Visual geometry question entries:
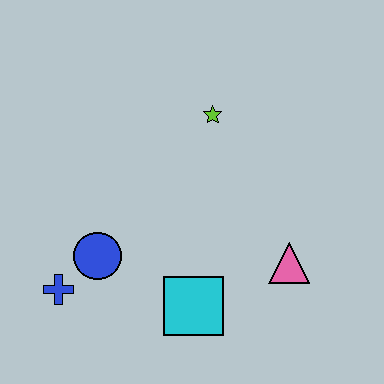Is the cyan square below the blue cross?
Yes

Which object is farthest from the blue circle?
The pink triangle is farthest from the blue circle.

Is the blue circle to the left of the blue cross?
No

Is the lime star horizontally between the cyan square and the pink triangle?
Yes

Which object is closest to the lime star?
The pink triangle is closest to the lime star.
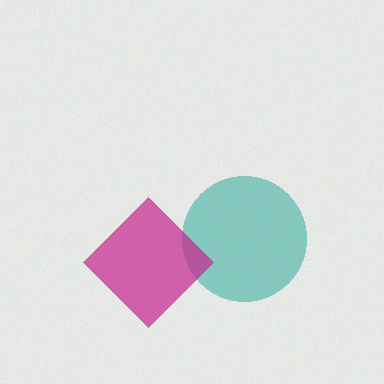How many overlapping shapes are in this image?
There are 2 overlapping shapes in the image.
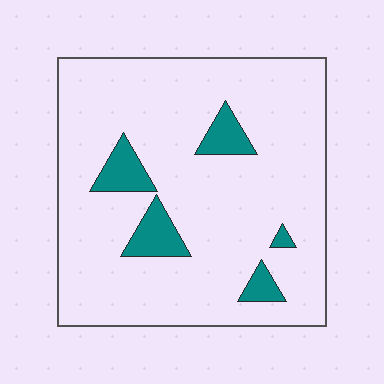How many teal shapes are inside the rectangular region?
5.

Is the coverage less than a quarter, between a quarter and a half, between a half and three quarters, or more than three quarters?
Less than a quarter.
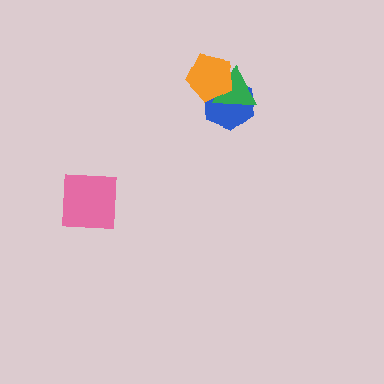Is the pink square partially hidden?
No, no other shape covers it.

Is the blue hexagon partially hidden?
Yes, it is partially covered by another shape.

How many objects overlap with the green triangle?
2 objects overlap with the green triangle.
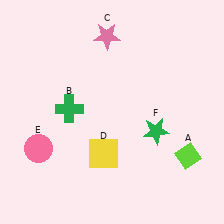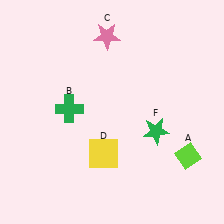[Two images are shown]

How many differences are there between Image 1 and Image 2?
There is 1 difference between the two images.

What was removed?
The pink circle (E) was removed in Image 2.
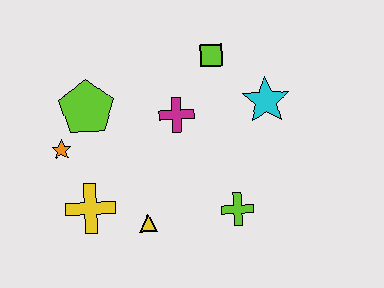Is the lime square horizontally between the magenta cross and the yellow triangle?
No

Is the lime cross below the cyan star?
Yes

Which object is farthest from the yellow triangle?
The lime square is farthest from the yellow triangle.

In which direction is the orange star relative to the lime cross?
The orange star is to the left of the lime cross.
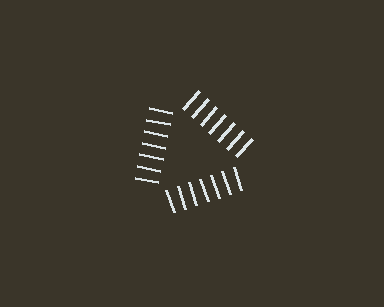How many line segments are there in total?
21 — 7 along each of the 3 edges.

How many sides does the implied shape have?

TASK GOAL
Working from the lines above, reproduce the material exactly and exclude its pictures.

WRITTEN SOLUTION
Is the cyan square below the blue cross?
Yes

Which object is farthest from the blue circle?
The pink triangle is farthest from the blue circle.

Is the blue circle to the left of the blue cross?
No

Is the lime star horizontally between the cyan square and the pink triangle?
Yes

Which object is closest to the lime star?
The pink triangle is closest to the lime star.
How many overlapping shapes are in this image?
There are 2 overlapping shapes in the image.
How many teal shapes are inside the rectangular region?
5.

Is the coverage less than a quarter, between a quarter and a half, between a half and three quarters, or more than three quarters?
Less than a quarter.
Is the pink square partially hidden?
No, no other shape covers it.

Is the blue hexagon partially hidden?
Yes, it is partially covered by another shape.

How many objects overlap with the green triangle?
2 objects overlap with the green triangle.
[Two images are shown]

How many differences are there between Image 1 and Image 2?
There is 1 difference between the two images.

What was removed?
The pink circle (E) was removed in Image 2.
Is the lime square horizontally between the magenta cross and the yellow triangle?
No

Is the lime cross below the cyan star?
Yes

Which object is farthest from the yellow triangle?
The lime square is farthest from the yellow triangle.

In which direction is the orange star relative to the lime cross?
The orange star is to the left of the lime cross.
How many line segments are there in total?
21 — 7 along each of the 3 edges.

How many sides does the implied shape have?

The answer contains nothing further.